Your answer should consist solely of the lines from the one with "How many differences" through the one with "What happened to the red cross (D)?", copied exactly, endpoints included.

- Data in this exercise
▬▬▬▬▬▬
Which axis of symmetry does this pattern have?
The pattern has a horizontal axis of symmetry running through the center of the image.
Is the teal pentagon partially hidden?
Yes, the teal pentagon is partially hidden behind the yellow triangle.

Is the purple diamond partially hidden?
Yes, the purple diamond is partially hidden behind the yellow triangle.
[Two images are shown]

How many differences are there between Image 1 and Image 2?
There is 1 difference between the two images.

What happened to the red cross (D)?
▬▬▬▬▬▬
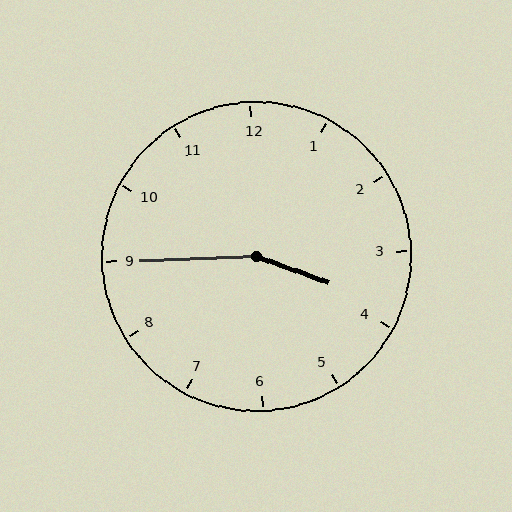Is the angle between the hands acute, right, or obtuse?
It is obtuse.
▬▬▬▬▬▬
- Exercise result
How many differences are there between Image 1 and Image 2?
There is 1 difference between the two images.

What happened to the red cross (D)?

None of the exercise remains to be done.